Exercise instructions: Copy the material below, putting "vehicles" wherever "cars" appears and leaving everything else as it is.

Supplied material:
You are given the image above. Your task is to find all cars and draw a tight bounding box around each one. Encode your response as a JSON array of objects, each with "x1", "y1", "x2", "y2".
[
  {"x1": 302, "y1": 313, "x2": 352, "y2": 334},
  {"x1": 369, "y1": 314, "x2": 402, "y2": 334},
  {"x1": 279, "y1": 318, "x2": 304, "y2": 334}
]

Solved exercise:
You are given the image above. Your task is to find all vehicles and draw a tight bounding box around each one. Encode your response as a JSON array of objects, each with "x1", "y1", "x2", "y2".
[
  {"x1": 302, "y1": 313, "x2": 352, "y2": 334},
  {"x1": 369, "y1": 314, "x2": 402, "y2": 334},
  {"x1": 279, "y1": 318, "x2": 304, "y2": 334}
]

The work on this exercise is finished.